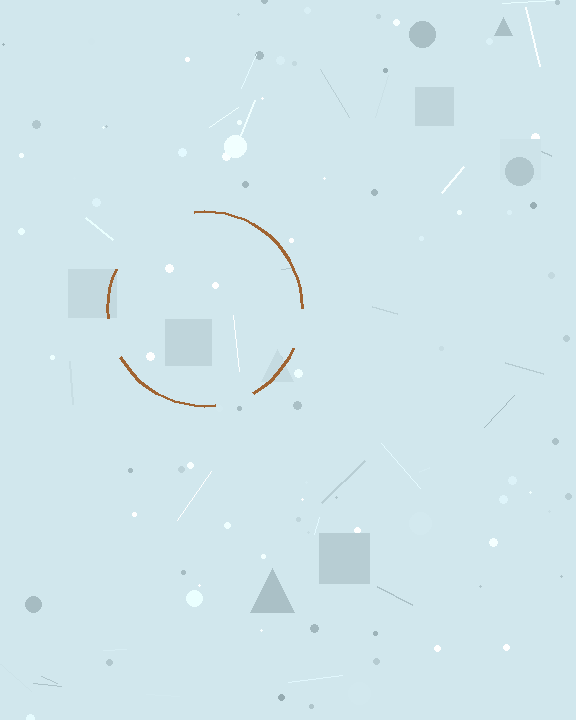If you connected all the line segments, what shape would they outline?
They would outline a circle.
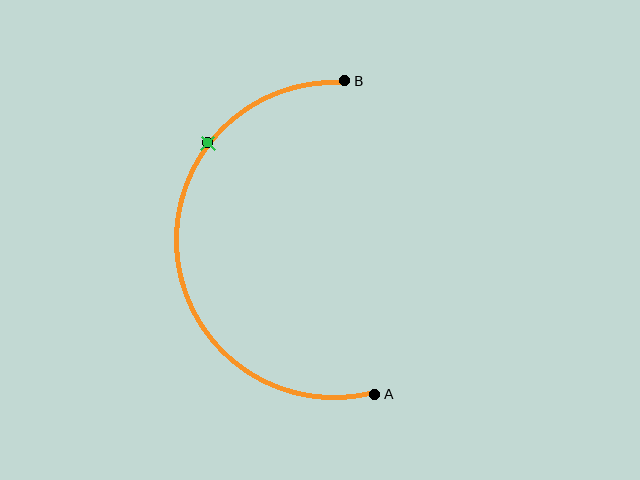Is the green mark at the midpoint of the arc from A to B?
No. The green mark lies on the arc but is closer to endpoint B. The arc midpoint would be at the point on the curve equidistant along the arc from both A and B.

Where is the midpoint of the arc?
The arc midpoint is the point on the curve farthest from the straight line joining A and B. It sits to the left of that line.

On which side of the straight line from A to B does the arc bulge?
The arc bulges to the left of the straight line connecting A and B.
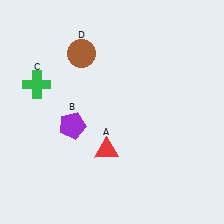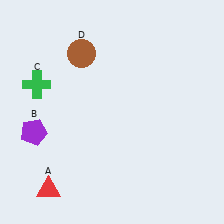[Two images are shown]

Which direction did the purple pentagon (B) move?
The purple pentagon (B) moved left.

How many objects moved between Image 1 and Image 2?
2 objects moved between the two images.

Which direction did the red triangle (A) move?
The red triangle (A) moved down and to the left.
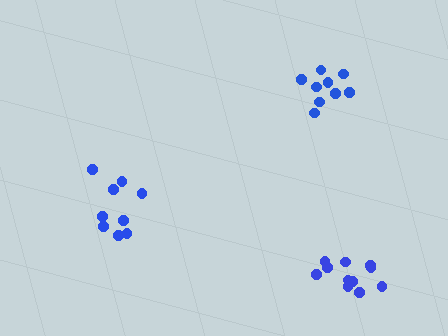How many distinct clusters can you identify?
There are 3 distinct clusters.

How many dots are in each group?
Group 1: 11 dots, Group 2: 9 dots, Group 3: 9 dots (29 total).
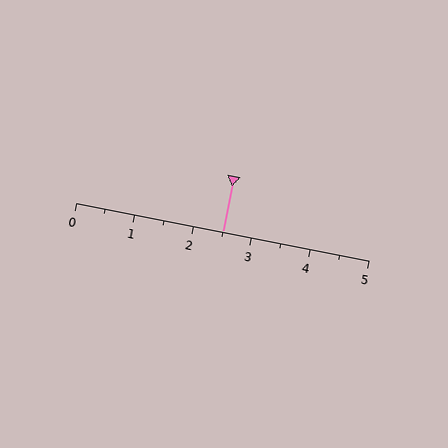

> Instructions to follow: Give back every line exactly as it stands, pictures excluded.

> Exercise solution:
If you connected all the line segments, what shape would they outline?
They would outline a circle.
Is the green mark at the midpoint of the arc from A to B?
No. The green mark lies on the arc but is closer to endpoint B. The arc midpoint would be at the point on the curve equidistant along the arc from both A and B.

Where is the midpoint of the arc?
The arc midpoint is the point on the curve farthest from the straight line joining A and B. It sits to the left of that line.

On which side of the straight line from A to B does the arc bulge?
The arc bulges to the left of the straight line connecting A and B.
[Two images are shown]

Which direction did the purple pentagon (B) move?
The purple pentagon (B) moved left.

How many objects moved between Image 1 and Image 2?
2 objects moved between the two images.

Which direction did the red triangle (A) move?
The red triangle (A) moved down and to the left.
How many distinct clusters can you identify?
There are 3 distinct clusters.

How many dots are in each group?
Group 1: 11 dots, Group 2: 9 dots, Group 3: 9 dots (29 total).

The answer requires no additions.